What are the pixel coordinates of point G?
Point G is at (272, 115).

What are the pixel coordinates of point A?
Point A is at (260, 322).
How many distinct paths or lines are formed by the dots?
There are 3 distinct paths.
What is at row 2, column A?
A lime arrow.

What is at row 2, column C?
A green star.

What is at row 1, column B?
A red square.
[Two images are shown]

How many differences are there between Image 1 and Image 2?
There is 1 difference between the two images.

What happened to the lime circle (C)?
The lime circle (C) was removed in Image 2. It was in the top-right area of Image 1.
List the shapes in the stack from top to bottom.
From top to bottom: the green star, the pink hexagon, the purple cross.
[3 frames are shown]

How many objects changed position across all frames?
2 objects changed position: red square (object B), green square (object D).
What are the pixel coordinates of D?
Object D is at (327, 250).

......

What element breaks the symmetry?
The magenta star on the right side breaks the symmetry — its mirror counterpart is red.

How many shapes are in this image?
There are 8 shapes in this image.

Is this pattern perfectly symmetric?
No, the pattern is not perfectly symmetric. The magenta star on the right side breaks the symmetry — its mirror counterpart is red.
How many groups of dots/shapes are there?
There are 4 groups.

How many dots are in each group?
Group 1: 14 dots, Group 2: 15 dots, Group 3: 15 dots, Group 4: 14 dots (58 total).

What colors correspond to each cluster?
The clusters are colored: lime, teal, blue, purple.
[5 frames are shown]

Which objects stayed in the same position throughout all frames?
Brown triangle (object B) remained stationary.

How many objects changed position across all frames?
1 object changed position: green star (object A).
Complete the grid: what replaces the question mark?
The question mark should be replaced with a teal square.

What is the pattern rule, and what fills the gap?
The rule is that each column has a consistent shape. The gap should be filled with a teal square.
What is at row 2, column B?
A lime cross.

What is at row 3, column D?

......

- What you will do
Give again the lines from the one with "[5 frames are shown]" to the one with "What is at row 3, column D?", both lines included, exactly and with no other line.

- Final result
[5 frames are shown]

Which objects stayed in the same position throughout all frames?
Brown triangle (object B) remained stationary.

How many objects changed position across all frames?
1 object changed position: green star (object A).
Complete the grid: what replaces the question mark?
The question mark should be replaced with a teal square.

What is the pattern rule, and what fills the gap?
The rule is that each column has a consistent shape. The gap should be filled with a teal square.
What is at row 2, column B?
A lime cross.

What is at row 3, column D?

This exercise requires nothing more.